Objective - Copy exactly the block of lines between the one containing "Which object is farthest from the red" and the one containing "Which group has", inclusive.

....................

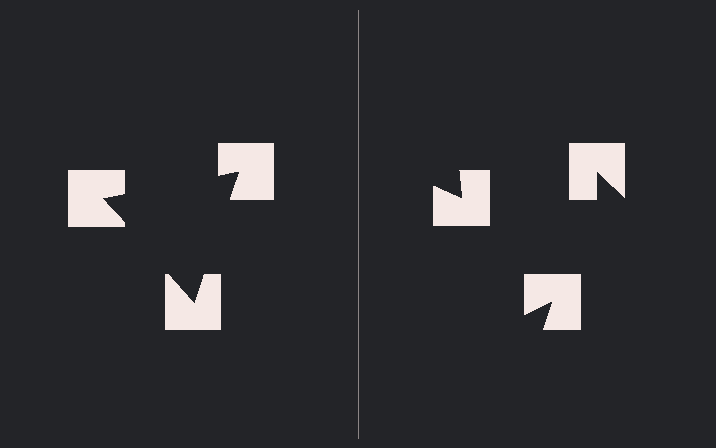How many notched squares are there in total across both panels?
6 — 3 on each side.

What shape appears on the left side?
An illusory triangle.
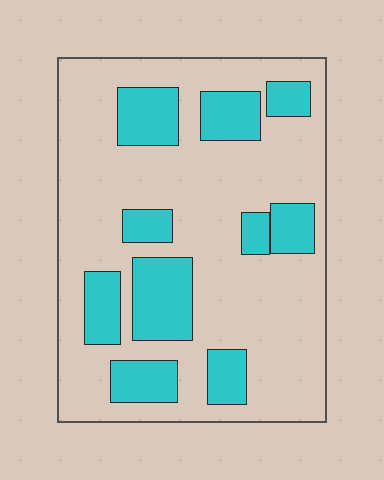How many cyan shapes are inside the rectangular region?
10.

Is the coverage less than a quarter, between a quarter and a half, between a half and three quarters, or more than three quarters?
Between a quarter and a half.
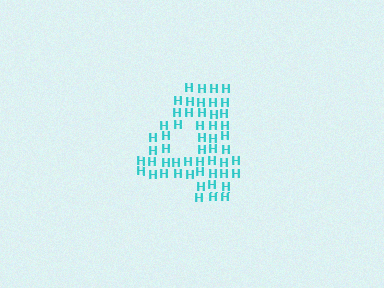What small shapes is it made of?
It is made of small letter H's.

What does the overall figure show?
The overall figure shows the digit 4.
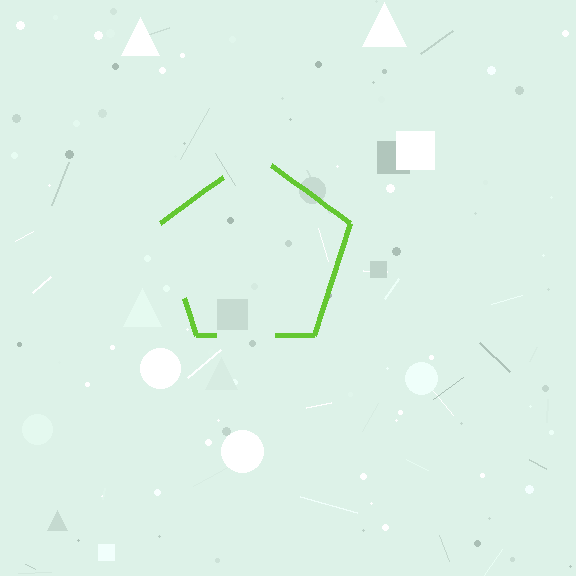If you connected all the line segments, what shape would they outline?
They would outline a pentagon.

....................

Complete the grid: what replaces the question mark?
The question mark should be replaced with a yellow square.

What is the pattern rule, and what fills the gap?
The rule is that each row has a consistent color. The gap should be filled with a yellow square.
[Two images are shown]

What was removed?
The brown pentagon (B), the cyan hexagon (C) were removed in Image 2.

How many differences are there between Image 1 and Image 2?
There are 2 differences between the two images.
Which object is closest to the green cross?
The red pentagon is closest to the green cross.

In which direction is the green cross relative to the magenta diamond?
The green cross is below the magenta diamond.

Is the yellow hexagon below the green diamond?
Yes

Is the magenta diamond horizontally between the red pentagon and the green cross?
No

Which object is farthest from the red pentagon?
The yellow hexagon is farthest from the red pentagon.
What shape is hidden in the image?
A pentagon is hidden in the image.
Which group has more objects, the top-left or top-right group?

....................

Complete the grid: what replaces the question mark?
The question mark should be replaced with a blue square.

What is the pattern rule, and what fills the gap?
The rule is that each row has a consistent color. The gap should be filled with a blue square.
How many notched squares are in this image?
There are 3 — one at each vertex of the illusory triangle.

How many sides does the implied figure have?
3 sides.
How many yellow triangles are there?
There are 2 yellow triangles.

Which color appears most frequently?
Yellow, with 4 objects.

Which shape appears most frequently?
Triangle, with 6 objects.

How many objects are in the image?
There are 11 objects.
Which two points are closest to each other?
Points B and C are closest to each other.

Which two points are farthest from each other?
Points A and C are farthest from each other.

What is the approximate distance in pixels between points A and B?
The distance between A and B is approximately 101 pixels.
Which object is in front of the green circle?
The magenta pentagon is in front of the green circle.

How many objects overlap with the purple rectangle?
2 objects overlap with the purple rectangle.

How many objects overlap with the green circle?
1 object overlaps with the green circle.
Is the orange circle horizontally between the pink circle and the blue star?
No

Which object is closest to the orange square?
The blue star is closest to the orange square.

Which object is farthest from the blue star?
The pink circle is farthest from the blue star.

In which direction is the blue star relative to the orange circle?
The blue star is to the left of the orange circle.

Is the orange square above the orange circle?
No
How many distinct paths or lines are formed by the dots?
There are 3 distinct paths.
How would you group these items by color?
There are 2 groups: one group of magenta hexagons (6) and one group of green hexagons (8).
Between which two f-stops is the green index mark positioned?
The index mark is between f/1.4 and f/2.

....................

Finished answer -
Which object is farthest from the red pentagon?
The yellow hexagon is farthest from the red pentagon.
What shape is hidden in the image?
A pentagon is hidden in the image.
Which group has more objects, the top-left or top-right group?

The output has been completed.